**WRITTEN TASK:** Repeat each record exactly. Any picture gets left out.

------ RAW DATA

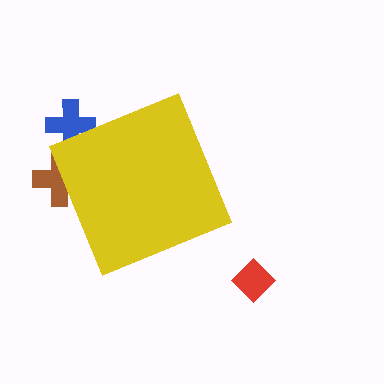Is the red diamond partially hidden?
No, the red diamond is fully visible.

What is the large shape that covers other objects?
A yellow diamond.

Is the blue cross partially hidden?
Yes, the blue cross is partially hidden behind the yellow diamond.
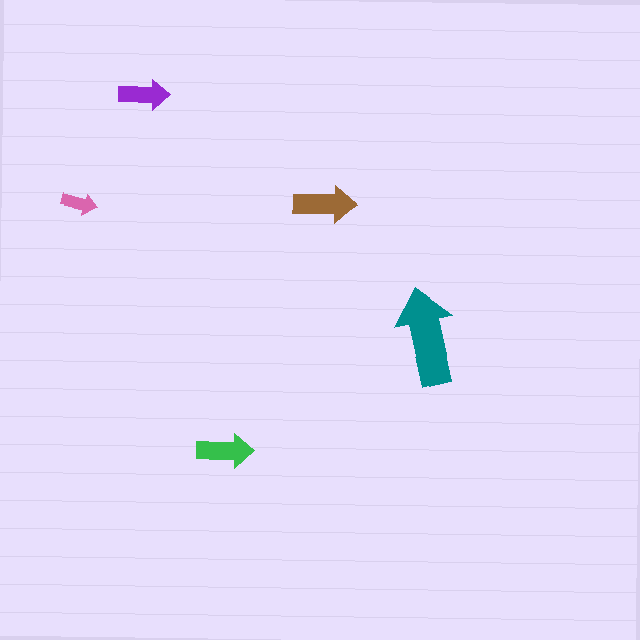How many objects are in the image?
There are 5 objects in the image.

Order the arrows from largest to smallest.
the teal one, the brown one, the green one, the purple one, the pink one.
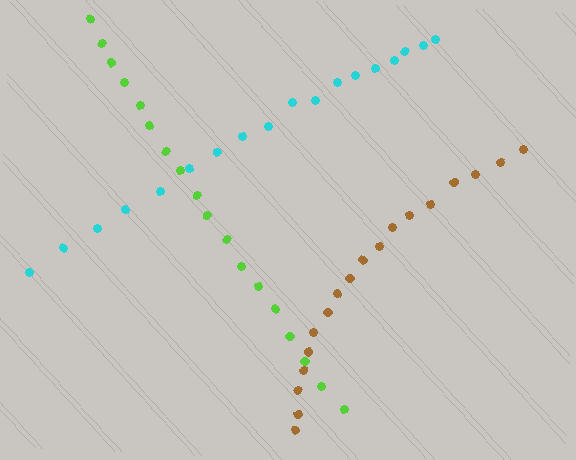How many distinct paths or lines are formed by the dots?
There are 3 distinct paths.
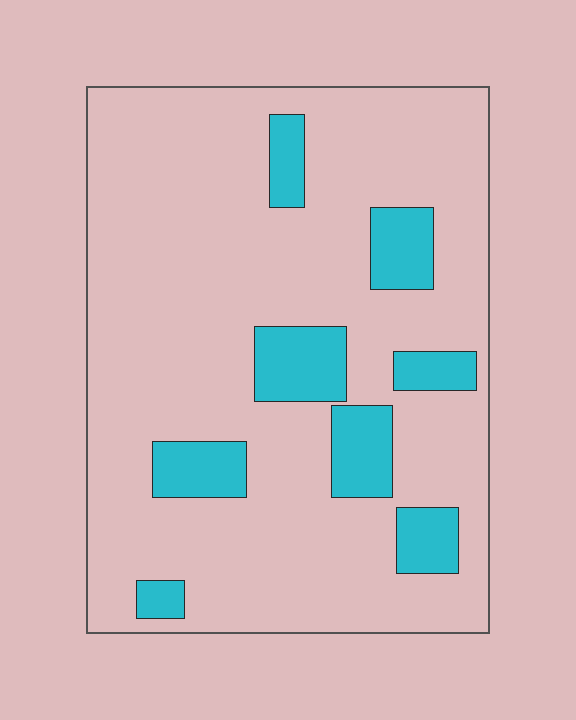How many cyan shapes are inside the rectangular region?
8.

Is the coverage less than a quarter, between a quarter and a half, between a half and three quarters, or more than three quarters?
Less than a quarter.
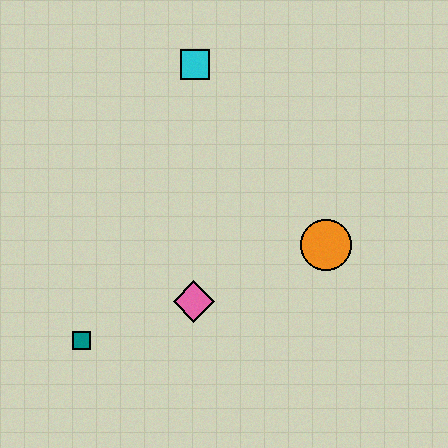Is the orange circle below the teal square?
No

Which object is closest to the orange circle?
The pink diamond is closest to the orange circle.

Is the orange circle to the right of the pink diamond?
Yes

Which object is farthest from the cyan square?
The teal square is farthest from the cyan square.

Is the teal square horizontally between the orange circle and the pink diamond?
No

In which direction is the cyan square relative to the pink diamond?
The cyan square is above the pink diamond.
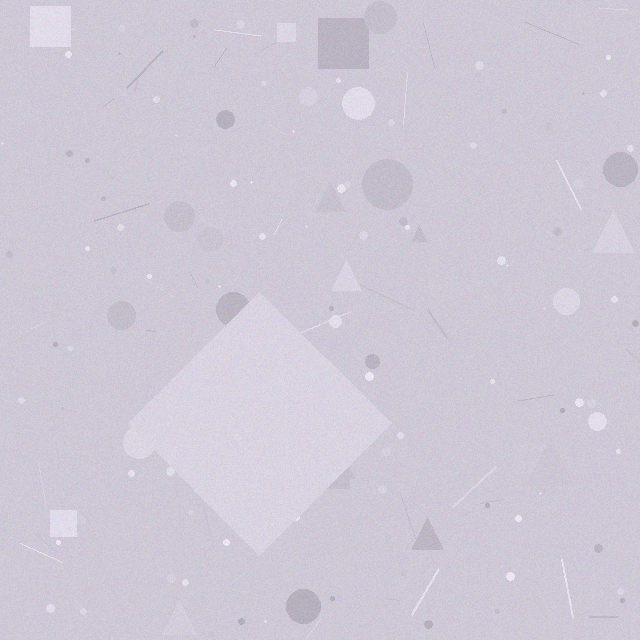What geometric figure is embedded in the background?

------------

**OUTPUT OF THE TASK:**
Is the red diamond partially hidden?
No, the red diamond is fully visible.

What is the large shape that covers other objects?
A yellow diamond.

Is the blue cross partially hidden?
Yes, the blue cross is partially hidden behind the yellow diamond.
How many objects are in the image?
There are 5 objects in the image.

Order the arrows from largest to smallest.
the teal one, the brown one, the green one, the purple one, the pink one.
How many distinct paths or lines are formed by the dots?
There are 3 distinct paths.
How many cyan shapes are inside the rectangular region?
8.

Is the coverage less than a quarter, between a quarter and a half, between a half and three quarters, or more than three quarters?
Less than a quarter.
Is the orange circle below the teal square?
No

Which object is closest to the orange circle?
The pink diamond is closest to the orange circle.

Is the orange circle to the right of the pink diamond?
Yes

Which object is farthest from the cyan square?
The teal square is farthest from the cyan square.

Is the teal square horizontally between the orange circle and the pink diamond?
No

In which direction is the cyan square relative to the pink diamond?
The cyan square is above the pink diamond.
What geometric figure is embedded in the background?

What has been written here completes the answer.